» CHALLENGE:
Would you repeat the listing exactly but omit every picture?

** start of INFORMATION SHOWN **

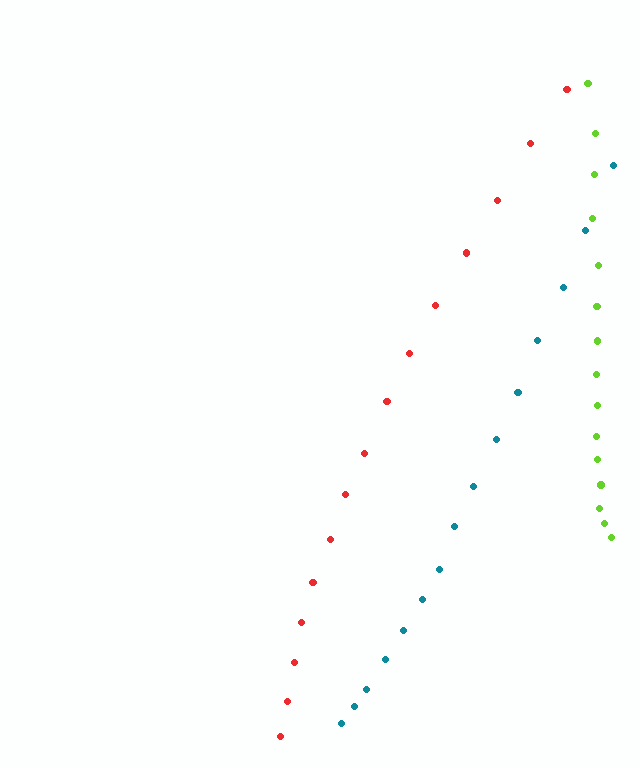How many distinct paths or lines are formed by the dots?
There are 3 distinct paths.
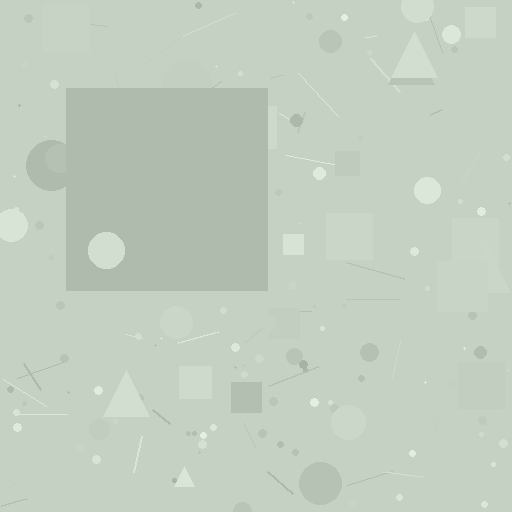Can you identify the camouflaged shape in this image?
The camouflaged shape is a square.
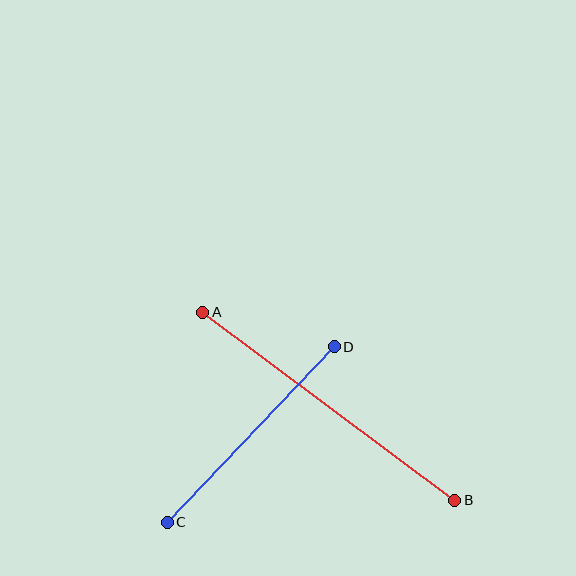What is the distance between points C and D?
The distance is approximately 242 pixels.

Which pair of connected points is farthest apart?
Points A and B are farthest apart.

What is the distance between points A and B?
The distance is approximately 314 pixels.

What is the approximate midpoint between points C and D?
The midpoint is at approximately (251, 435) pixels.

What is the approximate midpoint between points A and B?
The midpoint is at approximately (329, 406) pixels.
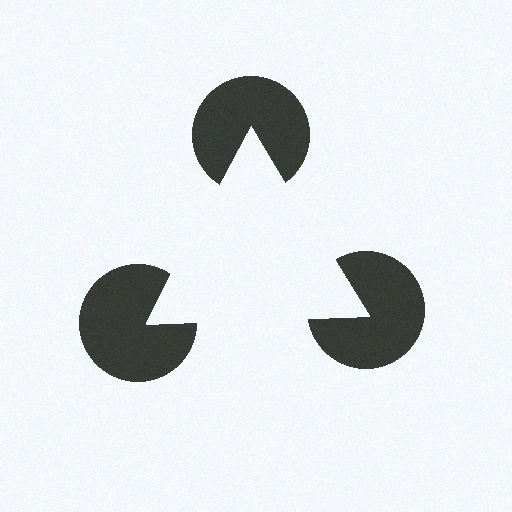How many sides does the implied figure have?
3 sides.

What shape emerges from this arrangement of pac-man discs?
An illusory triangle — its edges are inferred from the aligned wedge cuts in the pac-man discs, not physically drawn.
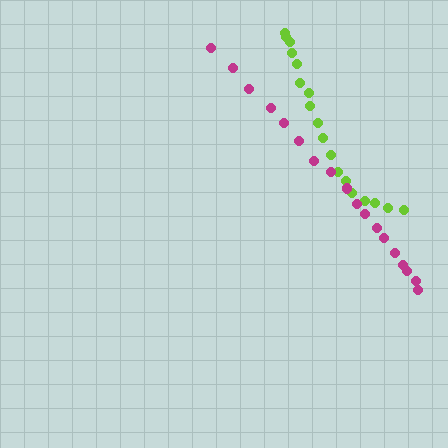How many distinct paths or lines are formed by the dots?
There are 2 distinct paths.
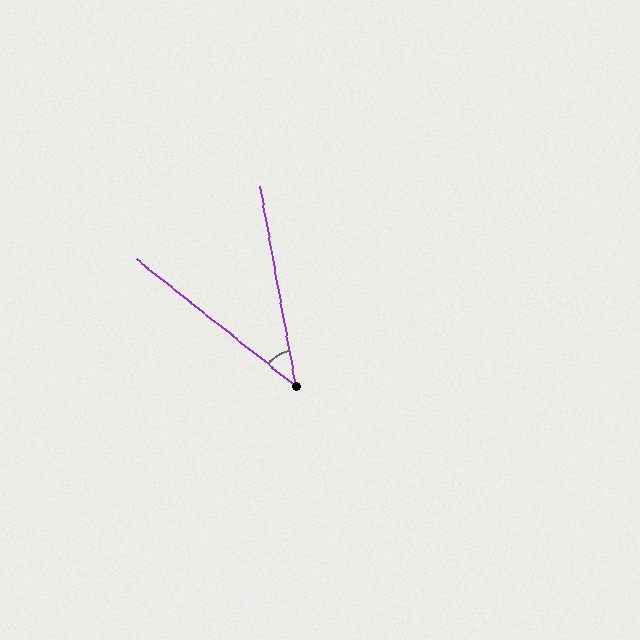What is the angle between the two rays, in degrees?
Approximately 41 degrees.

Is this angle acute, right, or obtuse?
It is acute.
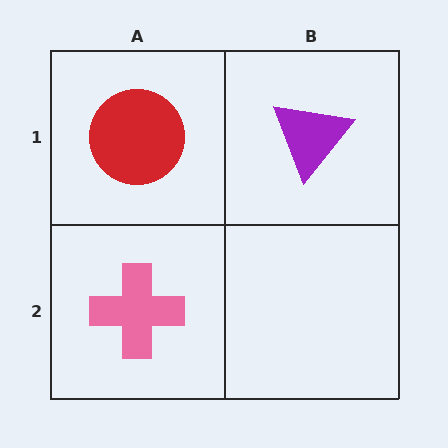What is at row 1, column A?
A red circle.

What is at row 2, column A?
A pink cross.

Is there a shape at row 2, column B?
No, that cell is empty.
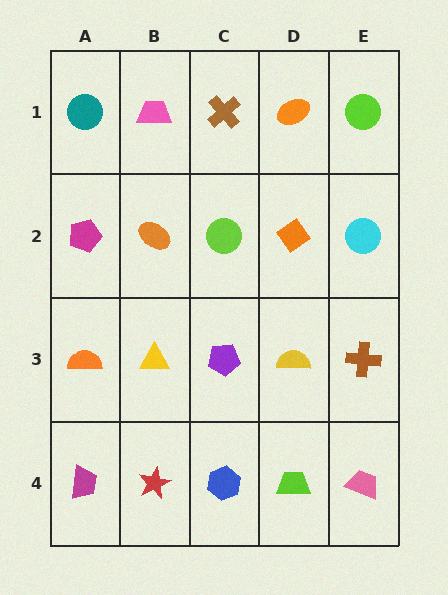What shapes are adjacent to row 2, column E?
A lime circle (row 1, column E), a brown cross (row 3, column E), an orange diamond (row 2, column D).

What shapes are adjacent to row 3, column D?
An orange diamond (row 2, column D), a lime trapezoid (row 4, column D), a purple pentagon (row 3, column C), a brown cross (row 3, column E).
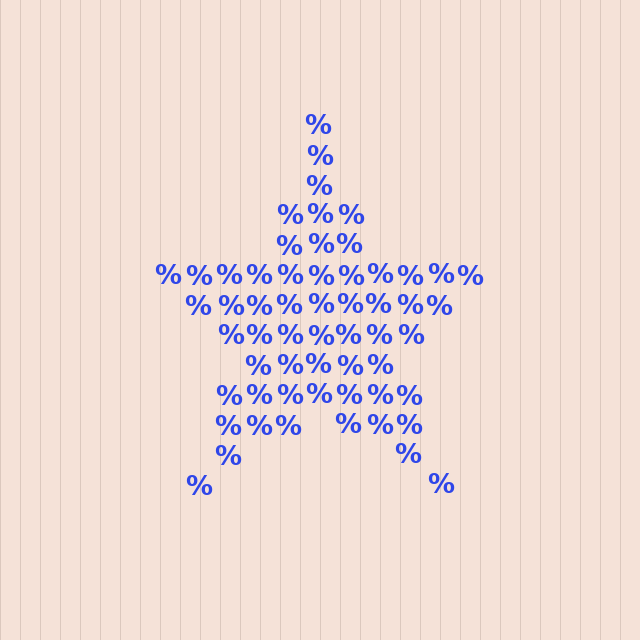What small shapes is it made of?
It is made of small percent signs.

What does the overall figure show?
The overall figure shows a star.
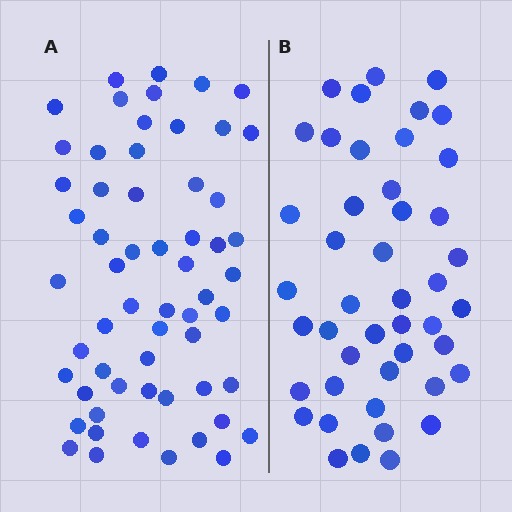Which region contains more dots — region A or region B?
Region A (the left region) has more dots.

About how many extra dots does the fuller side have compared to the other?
Region A has approximately 15 more dots than region B.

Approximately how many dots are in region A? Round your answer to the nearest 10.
About 60 dots. (The exact count is 59, which rounds to 60.)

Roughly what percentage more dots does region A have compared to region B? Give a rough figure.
About 30% more.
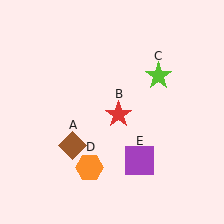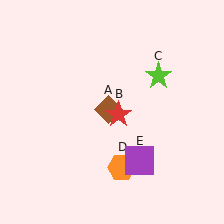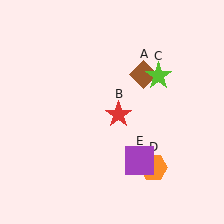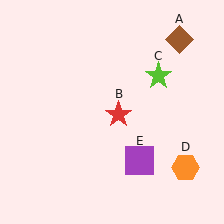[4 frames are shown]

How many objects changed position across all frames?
2 objects changed position: brown diamond (object A), orange hexagon (object D).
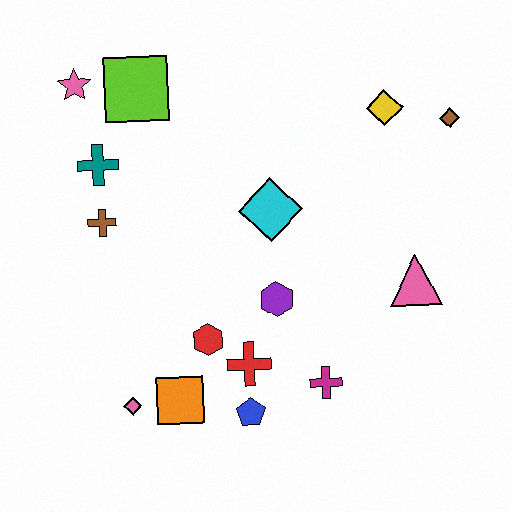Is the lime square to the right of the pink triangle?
No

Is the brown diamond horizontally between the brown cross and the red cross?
No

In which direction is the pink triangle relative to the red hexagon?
The pink triangle is to the right of the red hexagon.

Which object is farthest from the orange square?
The brown diamond is farthest from the orange square.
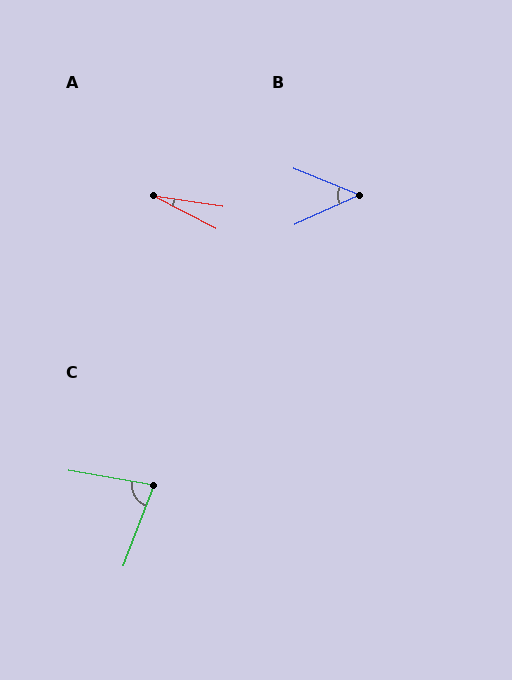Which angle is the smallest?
A, at approximately 19 degrees.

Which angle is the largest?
C, at approximately 79 degrees.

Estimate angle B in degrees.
Approximately 47 degrees.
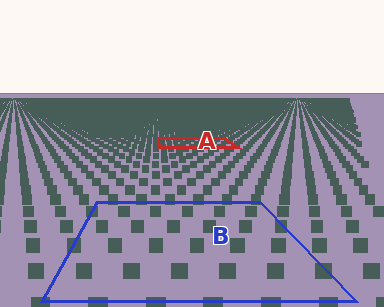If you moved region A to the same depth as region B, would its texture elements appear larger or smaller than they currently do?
They would appear larger. At a closer depth, the same texture elements are projected at a bigger on-screen size.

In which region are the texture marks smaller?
The texture marks are smaller in region A, because it is farther away.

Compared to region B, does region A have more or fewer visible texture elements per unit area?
Region A has more texture elements per unit area — they are packed more densely because it is farther away.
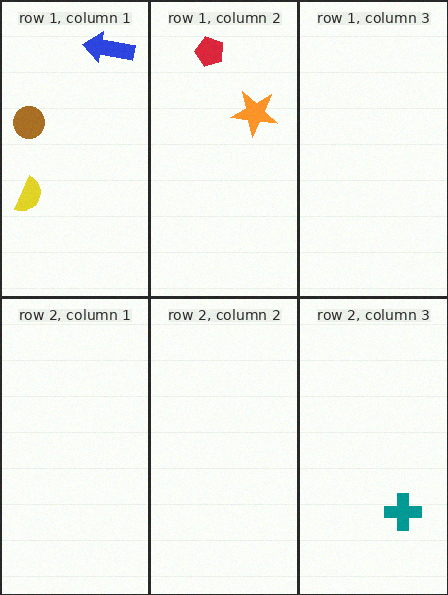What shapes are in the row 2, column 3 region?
The teal cross.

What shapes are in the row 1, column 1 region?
The yellow semicircle, the brown circle, the blue arrow.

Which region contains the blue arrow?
The row 1, column 1 region.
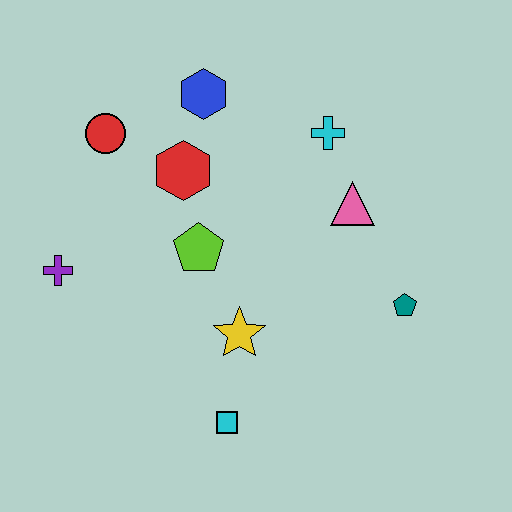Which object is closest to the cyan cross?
The pink triangle is closest to the cyan cross.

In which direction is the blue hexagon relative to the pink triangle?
The blue hexagon is to the left of the pink triangle.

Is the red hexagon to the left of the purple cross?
No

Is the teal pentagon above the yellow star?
Yes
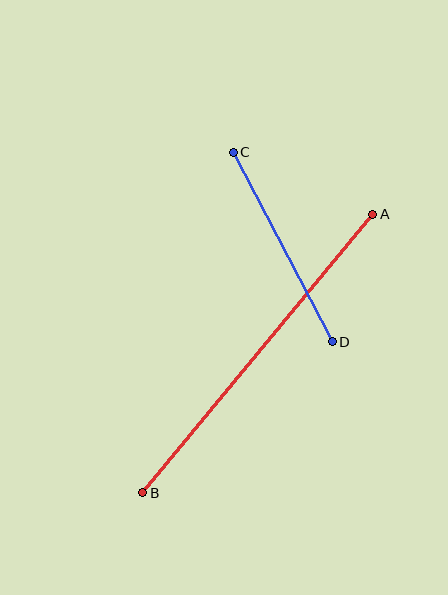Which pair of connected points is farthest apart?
Points A and B are farthest apart.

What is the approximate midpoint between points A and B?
The midpoint is at approximately (258, 354) pixels.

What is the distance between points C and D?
The distance is approximately 214 pixels.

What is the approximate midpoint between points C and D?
The midpoint is at approximately (283, 247) pixels.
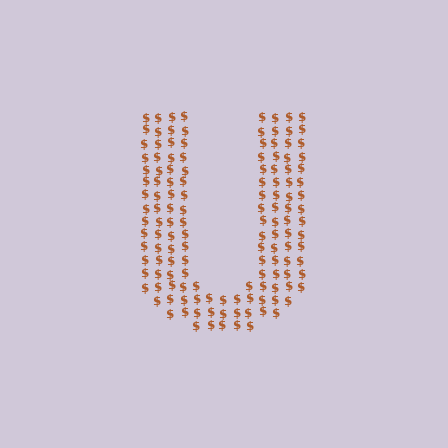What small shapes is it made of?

** end of INFORMATION SHOWN **

» IN RESPONSE:
How many distinct paths or lines are formed by the dots?
There are 3 distinct paths.
Can you identify the camouflaged shape in this image?
The camouflaged shape is a square.
What is the distance between points C and D?
The distance is approximately 242 pixels.

Which pair of connected points is farthest apart?
Points A and B are farthest apart.

What is the distance between points A and B?
The distance is approximately 314 pixels.

What is the approximate midpoint between points C and D?
The midpoint is at approximately (251, 435) pixels.

What is the approximate midpoint between points A and B?
The midpoint is at approximately (329, 406) pixels.
How many sides does the implied figure have?
3 sides.

What shape emerges from this arrangement of pac-man discs?
An illusory triangle — its edges are inferred from the aligned wedge cuts in the pac-man discs, not physically drawn.
How many distinct paths or lines are formed by the dots?
There are 2 distinct paths.
What is the angle between the two rays, in degrees?
Approximately 41 degrees.

Is this angle acute, right, or obtuse?
It is acute.
What is at row 1, column A?
A red circle.

What is at row 2, column A?
A pink cross.

Is there a shape at row 2, column B?
No, that cell is empty.
What shapes are adjacent to row 2, column E?
A lime circle (row 1, column E), a brown cross (row 3, column E), an orange diamond (row 2, column D).

What shapes are adjacent to row 3, column D?
An orange diamond (row 2, column D), a lime trapezoid (row 4, column D), a purple pentagon (row 3, column C), a brown cross (row 3, column E).
What small shapes is it made of?
It is made of small percent signs.

What does the overall figure show?
The overall figure shows a star.
Which region contains more dots — region A or region B?
Region A (the left region) has more dots.

About how many extra dots does the fuller side have compared to the other?
Region A has approximately 15 more dots than region B.

Approximately how many dots are in region A? Round your answer to the nearest 10.
About 60 dots. (The exact count is 59, which rounds to 60.)

Roughly what percentage more dots does region A have compared to region B? Give a rough figure.
About 30% more.
[4 frames are shown]

How many objects changed position across all frames?
2 objects changed position: brown diamond (object A), orange hexagon (object D).
Is the lime square to the right of the pink triangle?
No

Is the brown diamond horizontally between the brown cross and the red cross?
No

In which direction is the pink triangle relative to the red hexagon?
The pink triangle is to the right of the red hexagon.

Which object is farthest from the orange square?
The brown diamond is farthest from the orange square.
Which angle is the smallest?
A, at approximately 19 degrees.

Which angle is the largest?
C, at approximately 79 degrees.

Estimate angle B in degrees.
Approximately 47 degrees.
If you moved region A to the same depth as region B, would its texture elements appear larger or smaller than they currently do?
They would appear larger. At a closer depth, the same texture elements are projected at a bigger on-screen size.

In which region are the texture marks smaller?
The texture marks are smaller in region A, because it is farther away.

Compared to region B, does region A have more or fewer visible texture elements per unit area?
Region A has more texture elements per unit area — they are packed more densely because it is farther away.
What shapes are in the row 2, column 3 region?
The teal cross.

What shapes are in the row 1, column 1 region?
The yellow semicircle, the brown circle, the blue arrow.

Which region contains the blue arrow?
The row 1, column 1 region.
Which object is closest to the cyan cross?
The pink triangle is closest to the cyan cross.

In which direction is the blue hexagon relative to the pink triangle?
The blue hexagon is to the left of the pink triangle.

Is the red hexagon to the left of the purple cross?
No

Is the teal pentagon above the yellow star?
Yes
Which pair of connected points is farthest apart?
Points A and B are farthest apart.

What is the approximate midpoint between points A and B?
The midpoint is at approximately (258, 354) pixels.

What is the distance between points C and D?
The distance is approximately 214 pixels.

What is the approximate midpoint between points C and D?
The midpoint is at approximately (283, 247) pixels.
What small shapes is it made of?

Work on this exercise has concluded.